→ ENTRIES PROVIDED
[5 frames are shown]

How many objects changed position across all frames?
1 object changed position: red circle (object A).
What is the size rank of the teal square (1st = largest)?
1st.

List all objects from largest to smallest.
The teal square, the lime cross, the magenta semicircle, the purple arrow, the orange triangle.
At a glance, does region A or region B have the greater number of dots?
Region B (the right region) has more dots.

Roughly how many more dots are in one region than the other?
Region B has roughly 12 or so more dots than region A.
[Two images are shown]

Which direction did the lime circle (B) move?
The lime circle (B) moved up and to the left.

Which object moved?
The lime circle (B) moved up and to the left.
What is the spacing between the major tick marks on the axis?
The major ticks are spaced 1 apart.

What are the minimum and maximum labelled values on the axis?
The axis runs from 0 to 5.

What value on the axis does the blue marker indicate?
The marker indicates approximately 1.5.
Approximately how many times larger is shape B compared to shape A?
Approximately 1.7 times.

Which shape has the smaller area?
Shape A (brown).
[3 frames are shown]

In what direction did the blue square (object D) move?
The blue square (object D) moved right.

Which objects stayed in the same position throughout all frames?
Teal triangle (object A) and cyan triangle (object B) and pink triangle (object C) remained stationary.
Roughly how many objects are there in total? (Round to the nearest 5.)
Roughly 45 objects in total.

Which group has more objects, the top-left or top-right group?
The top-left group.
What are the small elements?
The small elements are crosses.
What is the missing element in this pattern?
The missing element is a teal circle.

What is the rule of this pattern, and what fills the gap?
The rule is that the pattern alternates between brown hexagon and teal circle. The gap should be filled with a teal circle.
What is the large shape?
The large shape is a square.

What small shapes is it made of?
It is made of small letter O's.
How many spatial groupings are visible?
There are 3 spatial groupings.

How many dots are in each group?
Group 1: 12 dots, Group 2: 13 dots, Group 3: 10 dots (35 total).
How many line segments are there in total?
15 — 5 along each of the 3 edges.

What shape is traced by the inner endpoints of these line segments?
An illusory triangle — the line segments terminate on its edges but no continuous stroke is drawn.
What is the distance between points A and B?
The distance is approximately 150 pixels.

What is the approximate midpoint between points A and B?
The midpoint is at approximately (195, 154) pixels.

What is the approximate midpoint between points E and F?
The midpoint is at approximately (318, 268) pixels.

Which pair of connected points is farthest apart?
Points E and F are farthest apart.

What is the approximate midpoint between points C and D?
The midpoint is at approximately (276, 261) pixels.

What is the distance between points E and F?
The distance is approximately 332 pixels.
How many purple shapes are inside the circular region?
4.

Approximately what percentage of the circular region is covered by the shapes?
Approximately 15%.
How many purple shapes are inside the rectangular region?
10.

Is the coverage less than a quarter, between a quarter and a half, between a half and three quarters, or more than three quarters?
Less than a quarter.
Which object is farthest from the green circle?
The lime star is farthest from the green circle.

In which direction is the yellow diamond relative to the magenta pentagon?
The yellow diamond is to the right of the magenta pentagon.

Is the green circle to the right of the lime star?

→ THE EXERCISE
Every line from the line containing "In which direction" to the last line of the material above must be repeated exactly, and no other line.

→ RESPONSE TO THE EXERCISE
In which direction is the yellow diamond relative to the magenta pentagon?
The yellow diamond is to the right of the magenta pentagon.

Is the green circle to the right of the lime star?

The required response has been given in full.